___ INFORMATION SHOWN ___

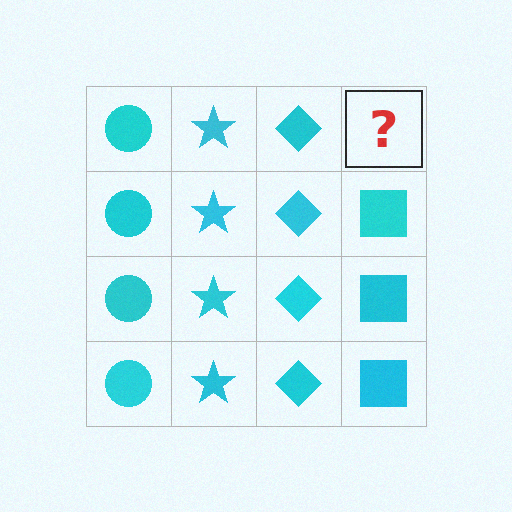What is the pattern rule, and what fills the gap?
The rule is that each column has a consistent shape. The gap should be filled with a cyan square.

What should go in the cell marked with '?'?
The missing cell should contain a cyan square.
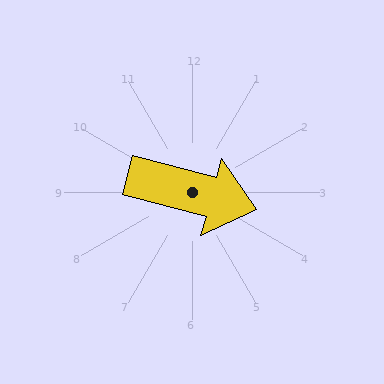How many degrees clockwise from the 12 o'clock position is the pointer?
Approximately 105 degrees.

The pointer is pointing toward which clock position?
Roughly 4 o'clock.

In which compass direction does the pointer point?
East.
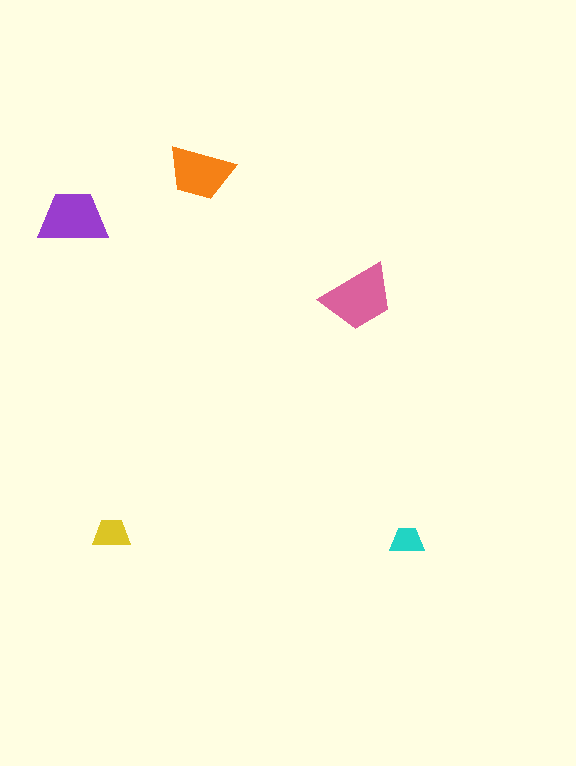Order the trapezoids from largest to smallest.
the pink one, the purple one, the orange one, the yellow one, the cyan one.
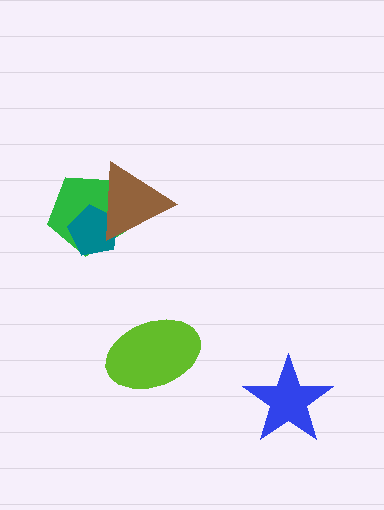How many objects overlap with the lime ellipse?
0 objects overlap with the lime ellipse.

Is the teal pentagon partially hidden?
Yes, it is partially covered by another shape.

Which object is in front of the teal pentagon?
The brown triangle is in front of the teal pentagon.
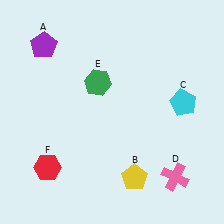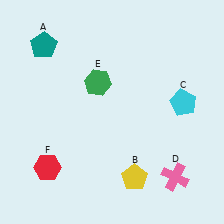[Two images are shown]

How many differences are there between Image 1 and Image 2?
There is 1 difference between the two images.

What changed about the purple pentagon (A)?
In Image 1, A is purple. In Image 2, it changed to teal.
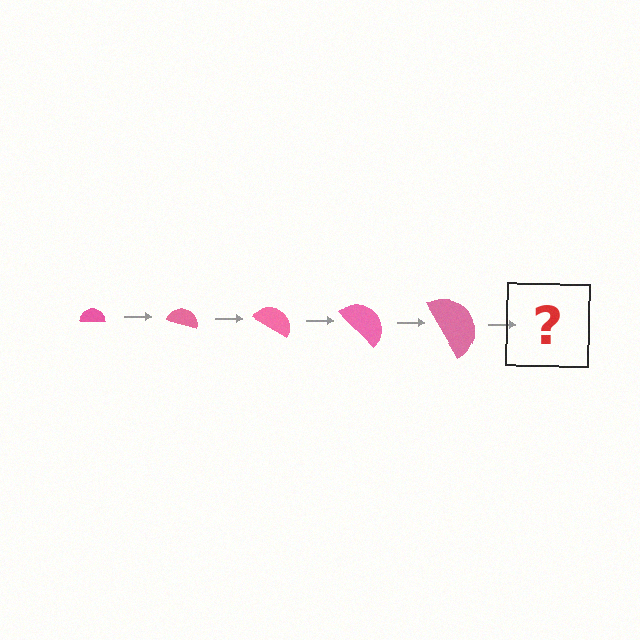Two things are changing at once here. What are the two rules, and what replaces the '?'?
The two rules are that the semicircle grows larger each step and it rotates 15 degrees clockwise each step. The '?' should be a semicircle, larger than the previous one and rotated 75 degrees clockwise from the start.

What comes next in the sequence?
The next element should be a semicircle, larger than the previous one and rotated 75 degrees clockwise from the start.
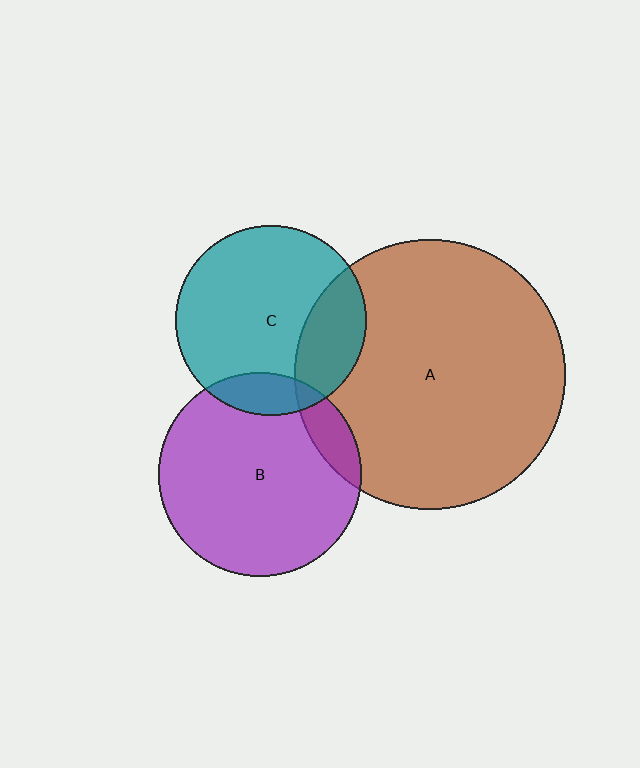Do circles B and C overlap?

___

__YOUR INSTRUCTIONS__.
Copy the final portion of the records: every line from the one containing "How many objects" through the last, word for word, without pictures.

__EXPECTED OUTPUT__.
How many objects overlap with the lime ellipse?
0 objects overlap with the lime ellipse.

Is the teal pentagon partially hidden?
Yes, it is partially covered by another shape.

Which object is in front of the teal pentagon?
The brown triangle is in front of the teal pentagon.
[Two images are shown]

How many differences are there between Image 1 and Image 2?
There is 1 difference between the two images.

What changed about the purple pentagon (A)?
In Image 1, A is purple. In Image 2, it changed to teal.
Two things are changing at once here. What are the two rules, and what replaces the '?'?
The two rules are that the semicircle grows larger each step and it rotates 15 degrees clockwise each step. The '?' should be a semicircle, larger than the previous one and rotated 75 degrees clockwise from the start.

What comes next in the sequence?
The next element should be a semicircle, larger than the previous one and rotated 75 degrees clockwise from the start.
Do circles B and C overlap?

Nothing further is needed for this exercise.